> [Written exercise]
Start at the line that contains "Which point is" in the listing below and extract every line through the last, exactly; leave pictures out.

> [Dataset items about geometric figures]
- - - -

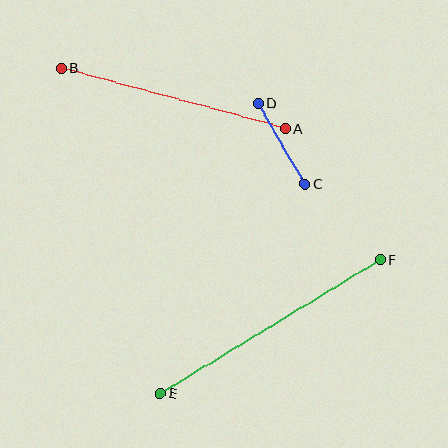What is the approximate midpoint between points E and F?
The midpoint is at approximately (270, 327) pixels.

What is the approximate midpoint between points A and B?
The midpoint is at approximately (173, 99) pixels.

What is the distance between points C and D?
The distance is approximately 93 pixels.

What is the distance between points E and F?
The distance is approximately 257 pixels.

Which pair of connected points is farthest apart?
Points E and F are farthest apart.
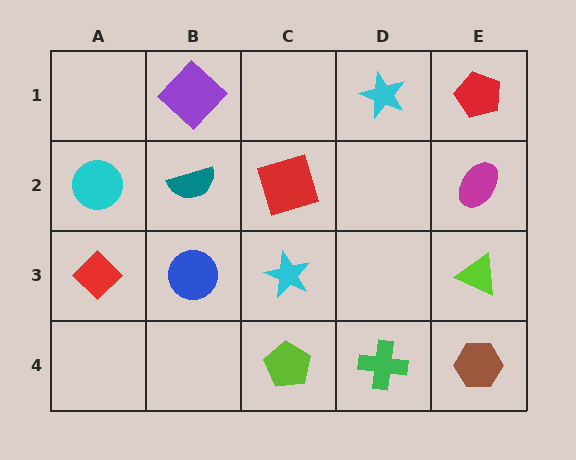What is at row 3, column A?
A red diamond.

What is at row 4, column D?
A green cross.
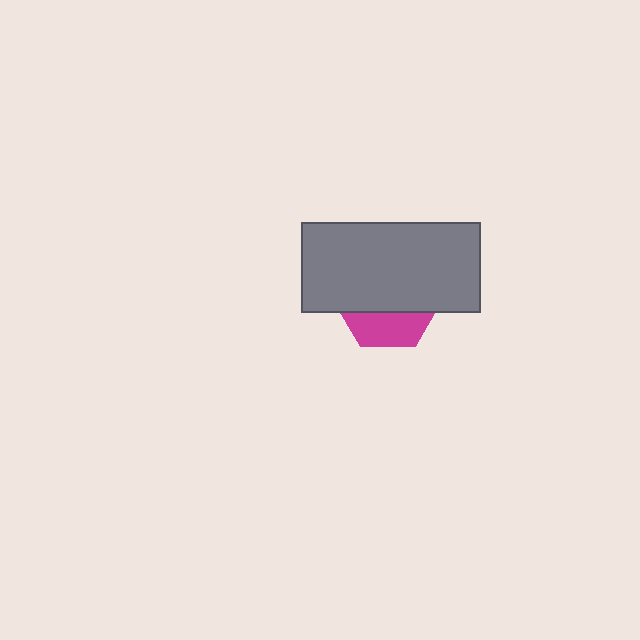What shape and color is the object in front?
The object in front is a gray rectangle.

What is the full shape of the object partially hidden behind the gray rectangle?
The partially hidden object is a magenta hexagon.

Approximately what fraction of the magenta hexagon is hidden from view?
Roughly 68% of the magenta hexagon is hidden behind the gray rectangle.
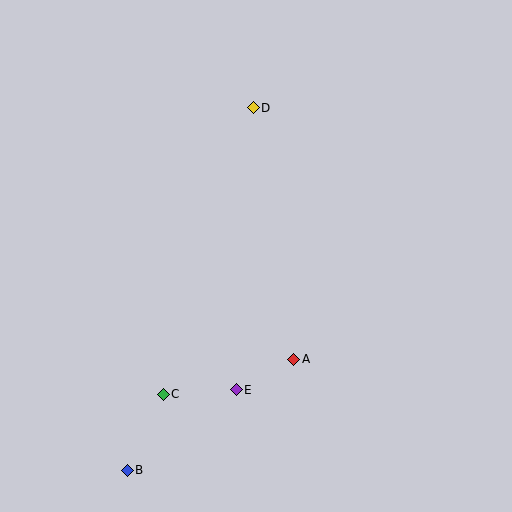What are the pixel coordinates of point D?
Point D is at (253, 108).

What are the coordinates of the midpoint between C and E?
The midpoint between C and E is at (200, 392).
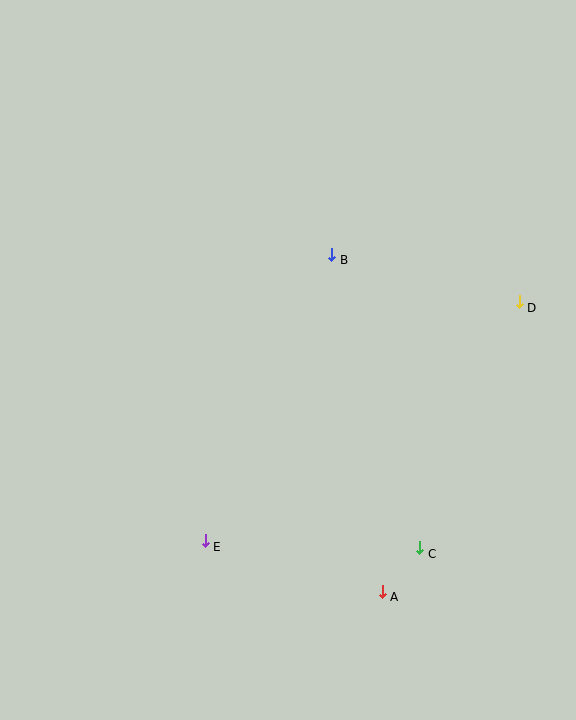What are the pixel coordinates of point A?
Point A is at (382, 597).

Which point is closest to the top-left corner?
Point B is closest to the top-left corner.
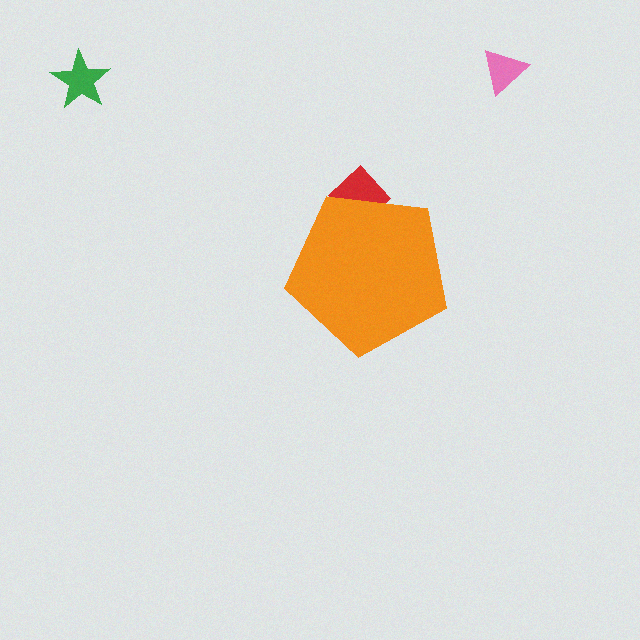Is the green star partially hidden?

- - - -

> [Response for this exercise]
Which point is closest to the top-left corner?
Point B is closest to the top-left corner.
Is the green star partially hidden?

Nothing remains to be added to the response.